▸ **Task instructions**:
Reproduce only the lines of the material below that start at the line containing "What is at row 1, column 2?" and stop at the line containing "[3 frames are shown]". Keep both end lines.

▸ **Available data**:
══════════════════════════════

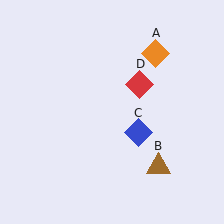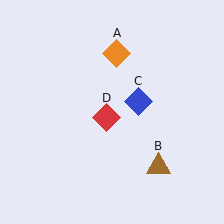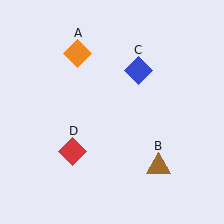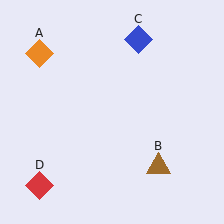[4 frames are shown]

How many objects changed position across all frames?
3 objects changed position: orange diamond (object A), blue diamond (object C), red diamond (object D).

══════════════════════════════

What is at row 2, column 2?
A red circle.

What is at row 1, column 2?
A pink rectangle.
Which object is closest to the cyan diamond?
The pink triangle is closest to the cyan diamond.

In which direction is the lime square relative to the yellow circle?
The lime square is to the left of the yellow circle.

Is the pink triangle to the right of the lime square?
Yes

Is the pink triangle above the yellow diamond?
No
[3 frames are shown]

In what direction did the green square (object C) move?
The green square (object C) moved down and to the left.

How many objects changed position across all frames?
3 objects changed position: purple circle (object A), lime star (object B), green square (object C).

══════════════════════════════

▸ **Problem solution**:
What is at row 1, column 2?
A pink rectangle.
Which object is closest to the cyan diamond?
The pink triangle is closest to the cyan diamond.

In which direction is the lime square relative to the yellow circle?
The lime square is to the left of the yellow circle.

Is the pink triangle to the right of the lime square?
Yes

Is the pink triangle above the yellow diamond?
No
[3 frames are shown]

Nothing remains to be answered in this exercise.